Exercise aim. Copy all lines below exactly as written. Leave pictures out.

Given data.

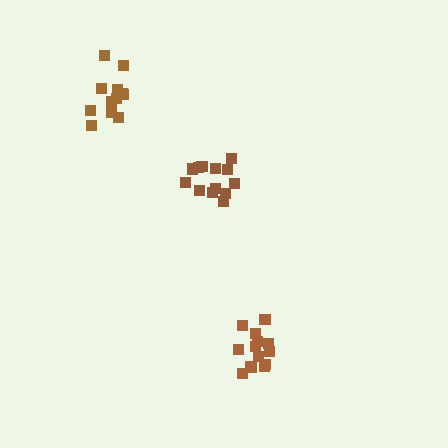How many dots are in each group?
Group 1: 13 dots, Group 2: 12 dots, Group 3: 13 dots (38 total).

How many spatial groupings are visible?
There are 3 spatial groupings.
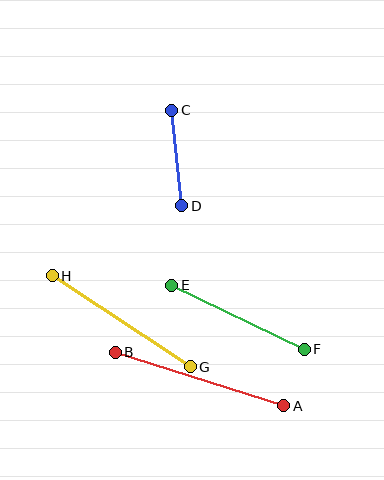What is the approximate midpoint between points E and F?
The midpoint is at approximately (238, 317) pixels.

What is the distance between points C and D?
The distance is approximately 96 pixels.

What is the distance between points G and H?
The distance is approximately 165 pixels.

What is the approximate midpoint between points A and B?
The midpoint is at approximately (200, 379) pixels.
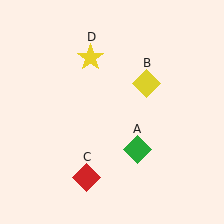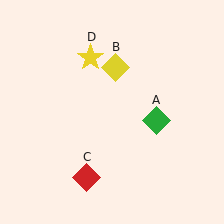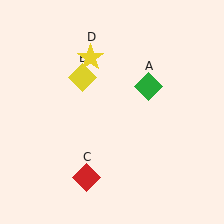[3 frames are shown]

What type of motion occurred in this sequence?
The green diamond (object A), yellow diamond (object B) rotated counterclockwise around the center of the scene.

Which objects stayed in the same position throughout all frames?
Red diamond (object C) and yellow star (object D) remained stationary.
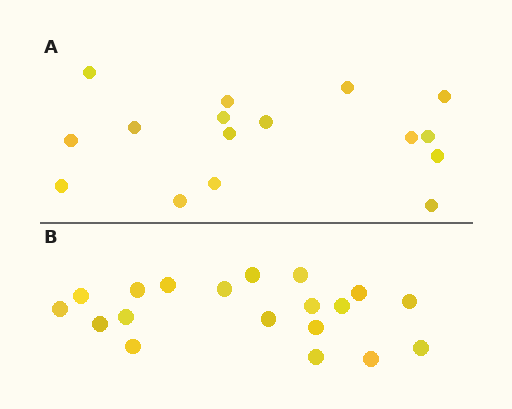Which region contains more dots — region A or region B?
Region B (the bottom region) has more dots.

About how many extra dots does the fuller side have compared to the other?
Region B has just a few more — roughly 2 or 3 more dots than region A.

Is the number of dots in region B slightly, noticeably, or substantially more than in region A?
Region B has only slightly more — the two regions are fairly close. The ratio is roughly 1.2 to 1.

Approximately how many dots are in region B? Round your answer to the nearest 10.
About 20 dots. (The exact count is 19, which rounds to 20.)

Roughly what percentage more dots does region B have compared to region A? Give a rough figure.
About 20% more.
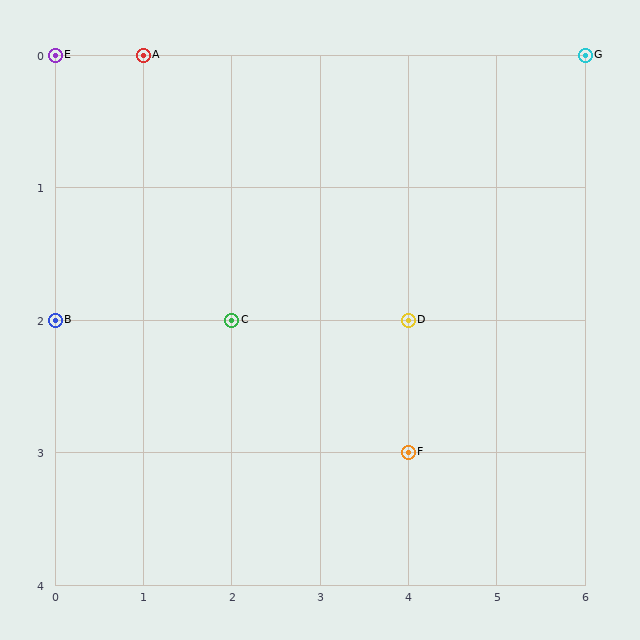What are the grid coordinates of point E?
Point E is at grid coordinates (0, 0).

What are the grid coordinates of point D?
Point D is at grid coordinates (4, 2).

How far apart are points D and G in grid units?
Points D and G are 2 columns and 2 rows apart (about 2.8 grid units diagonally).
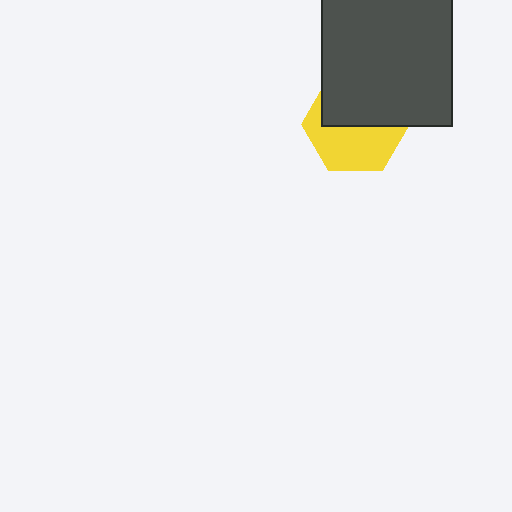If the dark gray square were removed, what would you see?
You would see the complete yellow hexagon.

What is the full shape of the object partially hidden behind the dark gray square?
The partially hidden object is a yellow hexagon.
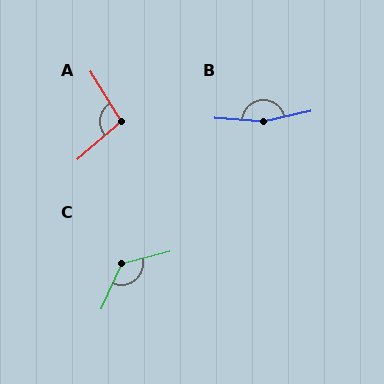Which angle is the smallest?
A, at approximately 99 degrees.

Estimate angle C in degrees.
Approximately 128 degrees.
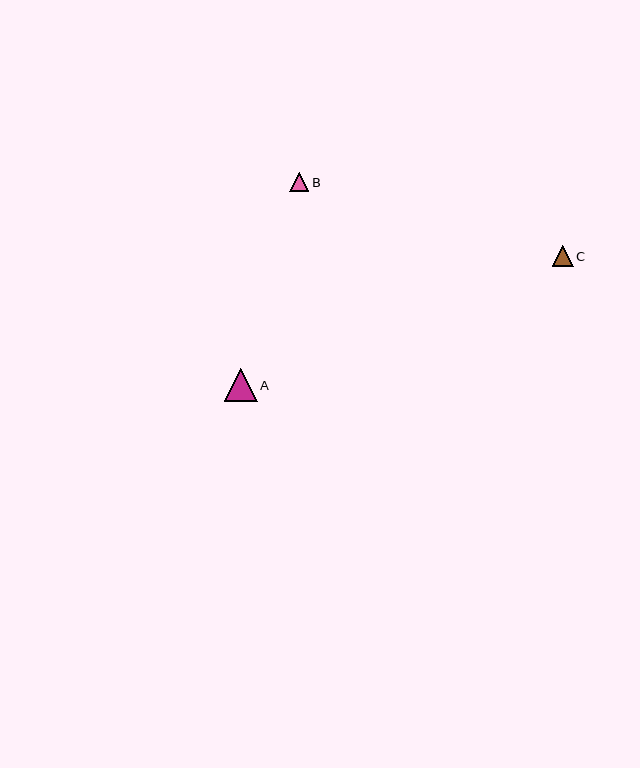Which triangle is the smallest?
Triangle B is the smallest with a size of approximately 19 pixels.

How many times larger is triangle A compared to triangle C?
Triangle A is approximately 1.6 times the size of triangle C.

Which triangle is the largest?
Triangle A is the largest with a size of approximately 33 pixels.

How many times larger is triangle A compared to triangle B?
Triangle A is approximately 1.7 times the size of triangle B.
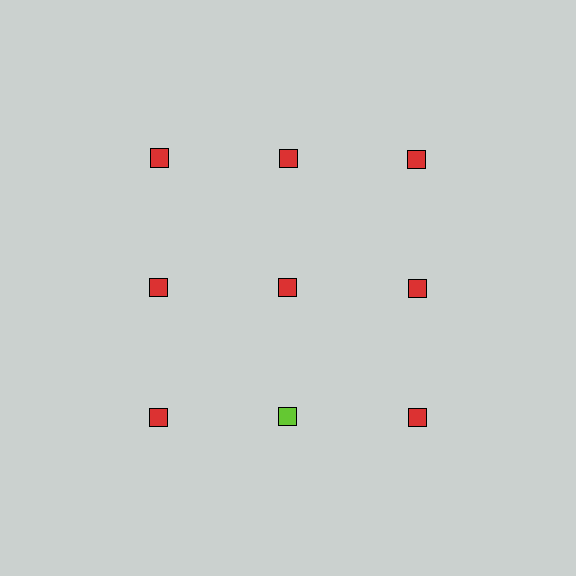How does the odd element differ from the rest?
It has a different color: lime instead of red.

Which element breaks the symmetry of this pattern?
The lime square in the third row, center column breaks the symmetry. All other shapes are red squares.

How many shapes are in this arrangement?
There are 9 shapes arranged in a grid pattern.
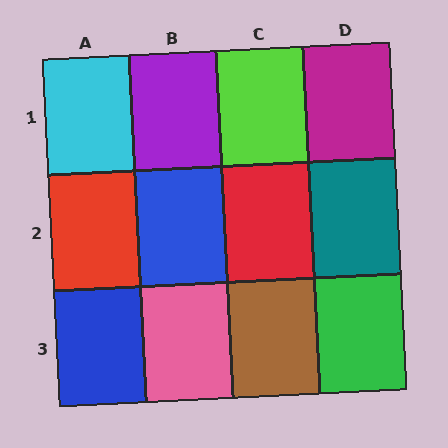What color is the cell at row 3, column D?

The output.
How many dots are in each group?
Group 1: 13 dots, Group 2: 12 dots, Group 3: 13 dots (38 total).

How many spatial groupings are visible?
There are 3 spatial groupings.
What is the approximate midpoint between points E and F?
The midpoint is at approximately (238, 317) pixels.

What is the distance between points C and D?
The distance is approximately 96 pixels.

What is the distance between points G and H?
The distance is approximately 165 pixels.

What is the approximate midpoint between points A and B?
The midpoint is at approximately (200, 379) pixels.
[3 frames are shown]

What type of motion occurred in this sequence?
The green diamond (object A), yellow diamond (object B) rotated counterclockwise around the center of the scene.

Which objects stayed in the same position throughout all frames?
Red diamond (object C) and yellow star (object D) remained stationary.
Which region contains more dots — region A or region B?
Region B (the bottom region) has more dots.

About how many extra dots does the fuller side have compared to the other?
Region B has just a few more — roughly 2 or 3 more dots than region A.

Is the number of dots in region B slightly, noticeably, or substantially more than in region A?
Region B has only slightly more — the two regions are fairly close. The ratio is roughly 1.2 to 1.

Approximately how many dots are in region B? Round your answer to the nearest 10.
About 20 dots. (The exact count is 19, which rounds to 20.)

Roughly what percentage more dots does region B have compared to region A? Give a rough figure.
About 20% more.
What are the grid coordinates of point E?
Point E is at grid coordinates (0, 0).

What are the grid coordinates of point D?
Point D is at grid coordinates (4, 2).

How far apart are points D and G in grid units?
Points D and G are 2 columns and 2 rows apart (about 2.8 grid units diagonally).
If the dark gray square were removed, what would you see?
You would see the complete yellow hexagon.

What is the full shape of the object partially hidden behind the dark gray square?
The partially hidden object is a yellow hexagon.
Which angle is the smallest?
A, at approximately 99 degrees.

Estimate angle C in degrees.
Approximately 128 degrees.
Which triangle is the smallest?
Triangle B is the smallest with a size of approximately 19 pixels.

How many times larger is triangle A compared to triangle C?
Triangle A is approximately 1.6 times the size of triangle C.

Which triangle is the largest?
Triangle A is the largest with a size of approximately 33 pixels.

How many times larger is triangle A compared to triangle B?
Triangle A is approximately 1.7 times the size of triangle B.
How does the odd element differ from the rest?
It has a different color: lime instead of red.

Which element breaks the symmetry of this pattern?
The lime square in the third row, center column breaks the symmetry. All other shapes are red squares.

How many shapes are in this arrangement?
There are 9 shapes arranged in a grid pattern.
What color is the cell at row 3, column D?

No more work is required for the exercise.